• [Exercise goal]: Copy out the records in full, word for word, without pictures.

======== Extracted data ========

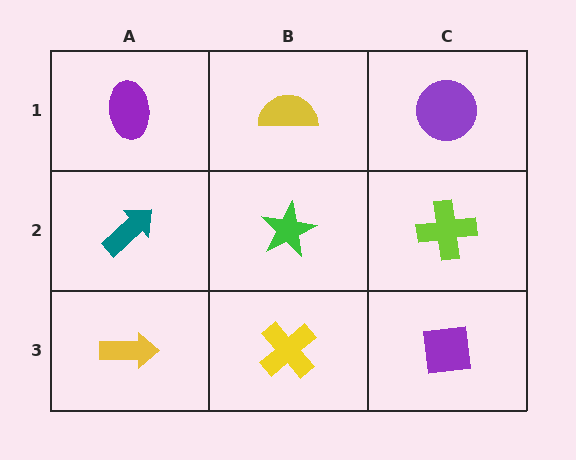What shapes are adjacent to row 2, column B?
A yellow semicircle (row 1, column B), a yellow cross (row 3, column B), a teal arrow (row 2, column A), a lime cross (row 2, column C).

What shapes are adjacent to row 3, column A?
A teal arrow (row 2, column A), a yellow cross (row 3, column B).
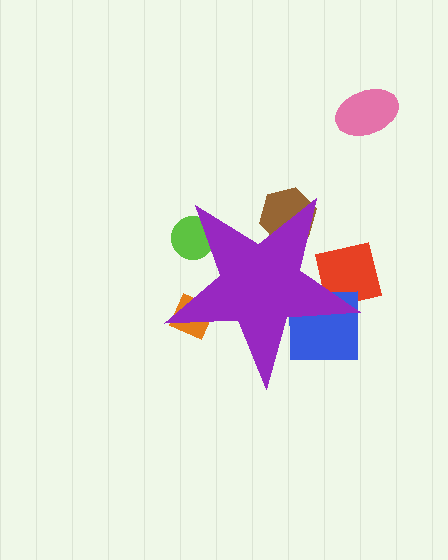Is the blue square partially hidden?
Yes, the blue square is partially hidden behind the purple star.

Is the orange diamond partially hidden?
Yes, the orange diamond is partially hidden behind the purple star.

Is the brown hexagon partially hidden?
Yes, the brown hexagon is partially hidden behind the purple star.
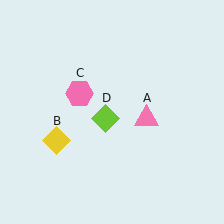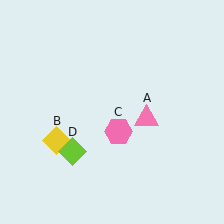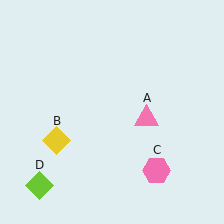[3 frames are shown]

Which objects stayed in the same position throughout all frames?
Pink triangle (object A) and yellow diamond (object B) remained stationary.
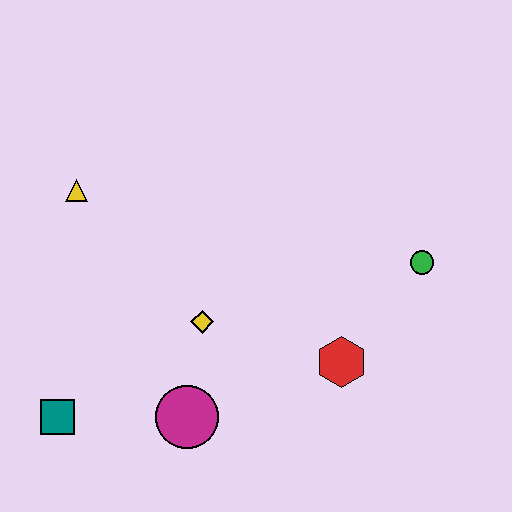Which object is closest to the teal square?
The magenta circle is closest to the teal square.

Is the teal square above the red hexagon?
No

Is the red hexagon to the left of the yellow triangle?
No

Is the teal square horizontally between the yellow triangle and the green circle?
No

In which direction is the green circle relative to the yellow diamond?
The green circle is to the right of the yellow diamond.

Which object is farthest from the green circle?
The teal square is farthest from the green circle.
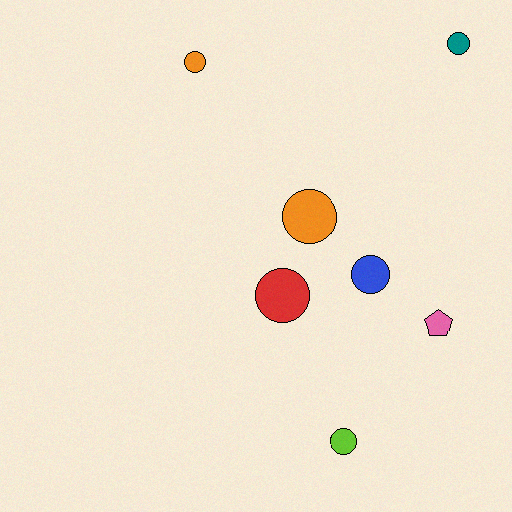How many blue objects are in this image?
There is 1 blue object.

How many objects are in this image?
There are 7 objects.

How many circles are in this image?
There are 6 circles.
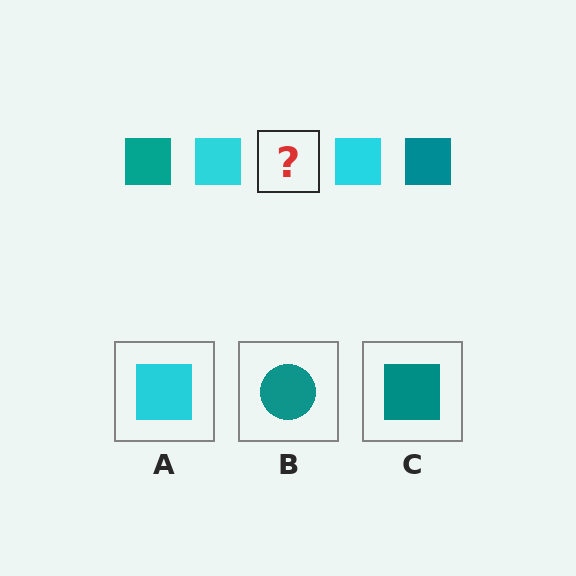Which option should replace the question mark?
Option C.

========

• [Written response]:
What shapes are adjacent to row 2, column B?
A yellow semicircle (row 1, column B), a yellow cross (row 3, column B), a teal arrow (row 2, column A), a lime cross (row 2, column C).

What shapes are adjacent to row 3, column A?
A teal arrow (row 2, column A), a yellow cross (row 3, column B).
Is the blue square partially hidden?
Yes, the blue square is partially hidden behind the purple star.

Is the orange diamond partially hidden?
Yes, the orange diamond is partially hidden behind the purple star.

Is the brown hexagon partially hidden?
Yes, the brown hexagon is partially hidden behind the purple star.
[3 frames are shown]

Which objects stayed in the same position throughout all frames?
Pink triangle (object A) and yellow diamond (object B) remained stationary.
Which object is closest to the teal square?
The magenta circle is closest to the teal square.

Is the teal square above the red hexagon?
No

Is the red hexagon to the left of the yellow triangle?
No

Is the teal square horizontally between the yellow triangle and the green circle?
No

In which direction is the green circle relative to the yellow diamond?
The green circle is to the right of the yellow diamond.

Which object is farthest from the green circle?
The teal square is farthest from the green circle.
How many blue objects are in this image?
There is 1 blue object.

How many objects are in this image?
There are 7 objects.

How many circles are in this image?
There are 6 circles.
Which option should replace the question mark?
Option C.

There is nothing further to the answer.